## TASK DESCRIPTION
Take the line containing "How many purple objects are in this image?" and every line after it to the end of the records, and copy them exactly, excluding pictures.

- - - - -

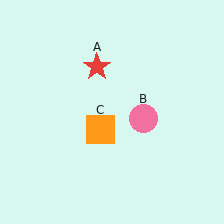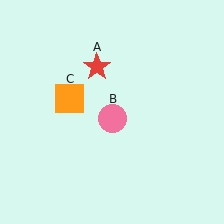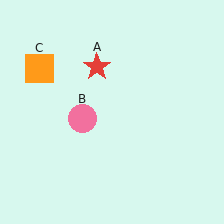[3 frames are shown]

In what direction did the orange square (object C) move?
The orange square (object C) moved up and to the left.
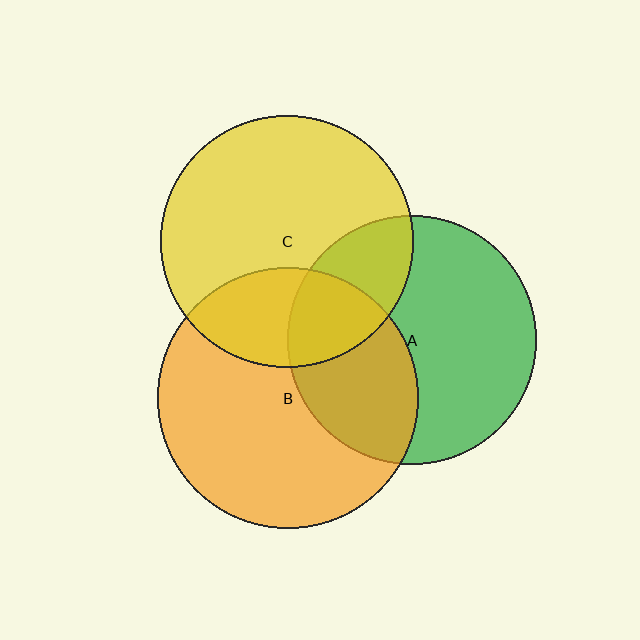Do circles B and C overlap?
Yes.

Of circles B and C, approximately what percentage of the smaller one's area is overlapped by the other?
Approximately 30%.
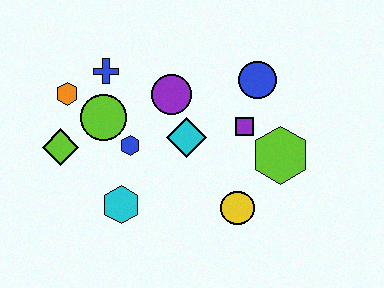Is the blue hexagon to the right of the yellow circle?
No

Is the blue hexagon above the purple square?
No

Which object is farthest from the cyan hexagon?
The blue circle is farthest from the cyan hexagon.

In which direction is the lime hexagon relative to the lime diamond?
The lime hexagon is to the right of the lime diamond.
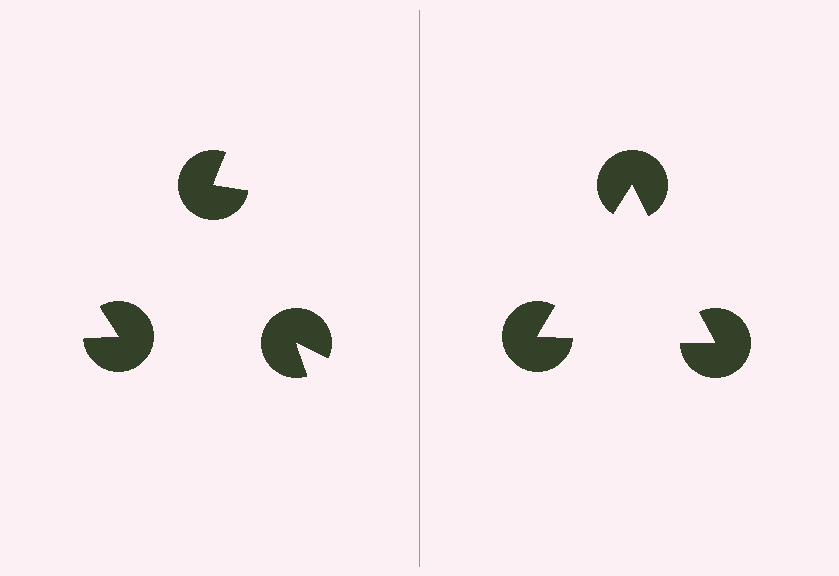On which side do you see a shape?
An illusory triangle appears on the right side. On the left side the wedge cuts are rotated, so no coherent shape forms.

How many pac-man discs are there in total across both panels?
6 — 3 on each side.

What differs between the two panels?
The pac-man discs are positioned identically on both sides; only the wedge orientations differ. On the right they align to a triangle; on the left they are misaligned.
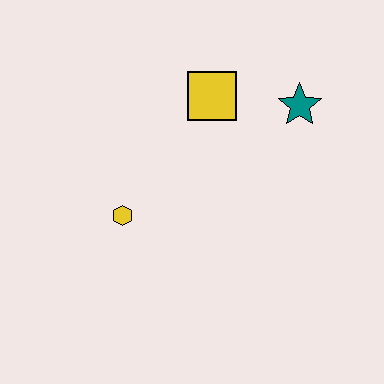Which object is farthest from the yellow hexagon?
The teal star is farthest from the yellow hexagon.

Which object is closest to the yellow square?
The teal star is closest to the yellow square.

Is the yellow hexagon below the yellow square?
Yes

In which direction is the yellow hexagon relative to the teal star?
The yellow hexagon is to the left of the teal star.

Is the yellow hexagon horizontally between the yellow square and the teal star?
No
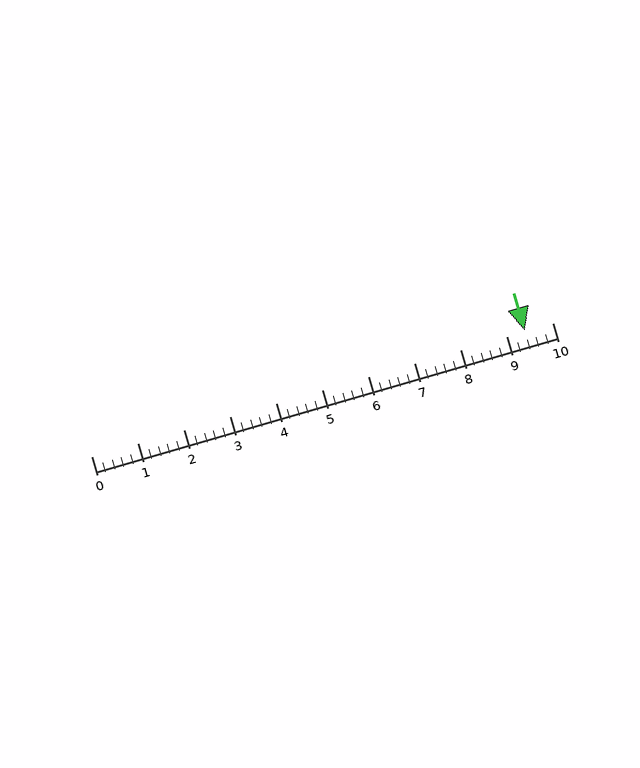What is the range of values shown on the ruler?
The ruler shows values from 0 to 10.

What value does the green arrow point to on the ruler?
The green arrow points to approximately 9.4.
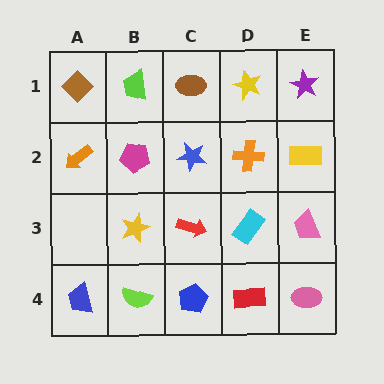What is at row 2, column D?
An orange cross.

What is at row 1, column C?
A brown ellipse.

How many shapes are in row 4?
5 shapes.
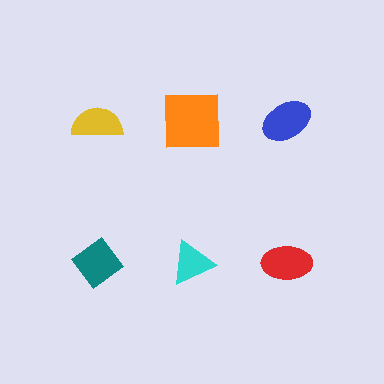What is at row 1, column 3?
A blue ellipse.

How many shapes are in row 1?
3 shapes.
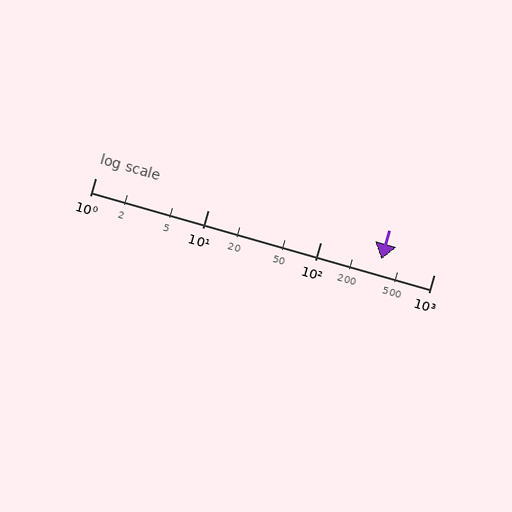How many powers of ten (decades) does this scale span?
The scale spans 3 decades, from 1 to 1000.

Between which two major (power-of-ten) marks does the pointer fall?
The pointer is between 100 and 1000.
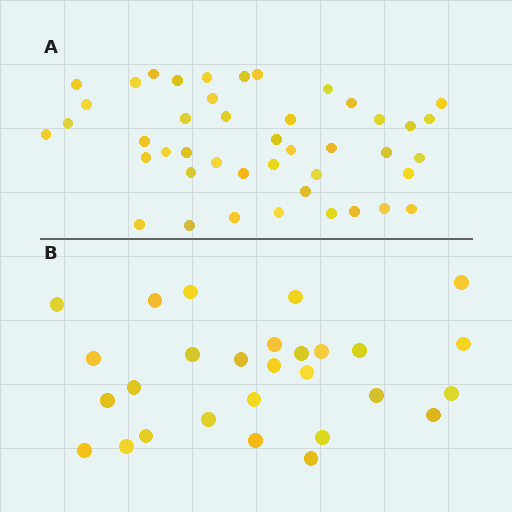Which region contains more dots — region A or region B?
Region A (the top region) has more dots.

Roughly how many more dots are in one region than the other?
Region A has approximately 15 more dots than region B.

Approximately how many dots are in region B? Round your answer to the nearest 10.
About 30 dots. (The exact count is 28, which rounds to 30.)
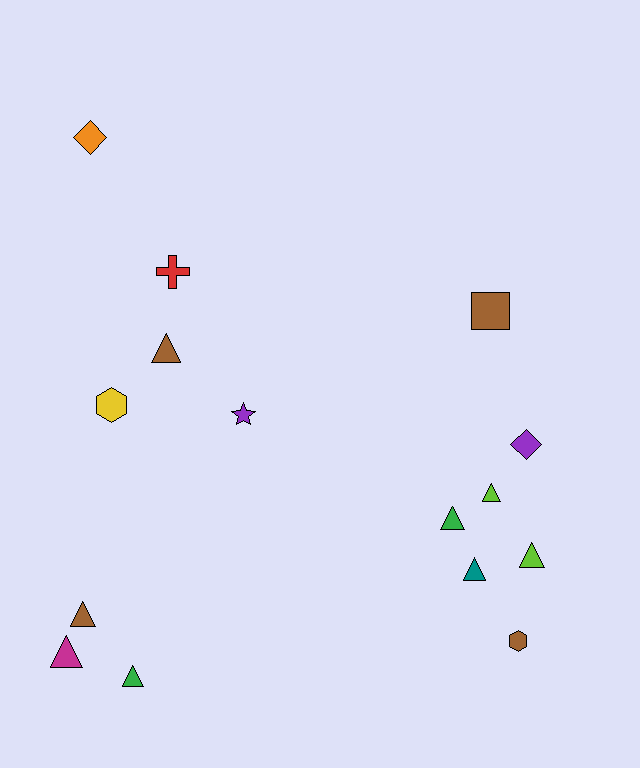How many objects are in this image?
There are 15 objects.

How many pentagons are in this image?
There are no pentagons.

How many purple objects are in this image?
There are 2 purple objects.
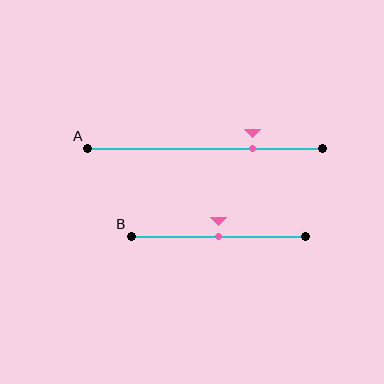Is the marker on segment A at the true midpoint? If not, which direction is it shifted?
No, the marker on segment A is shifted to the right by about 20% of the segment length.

- - - - -

## THE ANSWER
How many purple objects are in this image?
There are 2 purple objects.
Is the marker on segment A at the true midpoint? If not, which direction is it shifted?
No, the marker on segment A is shifted to the right by about 20% of the segment length.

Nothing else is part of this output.